▶ _Source records_
***

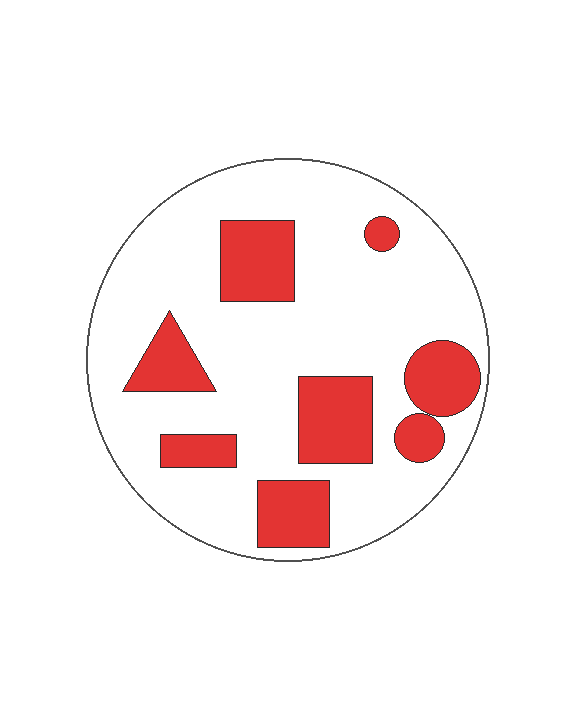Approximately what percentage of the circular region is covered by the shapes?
Approximately 25%.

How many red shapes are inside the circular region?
8.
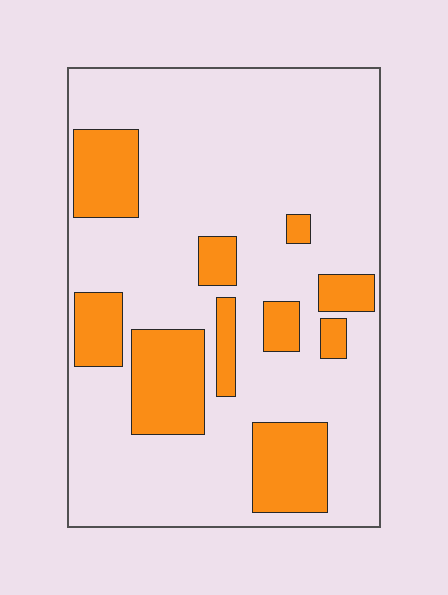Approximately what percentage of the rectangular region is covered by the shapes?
Approximately 25%.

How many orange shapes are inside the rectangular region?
10.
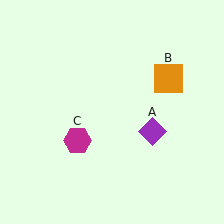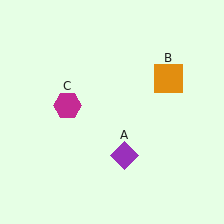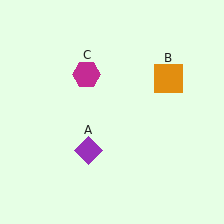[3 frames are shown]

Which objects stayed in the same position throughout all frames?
Orange square (object B) remained stationary.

***

▶ _Job_
Repeat, with no changes, each line from the one with "Which objects stayed" to the end of the listing, including both ends and nothing else.

▶ _Exercise response_
Which objects stayed in the same position throughout all frames?
Orange square (object B) remained stationary.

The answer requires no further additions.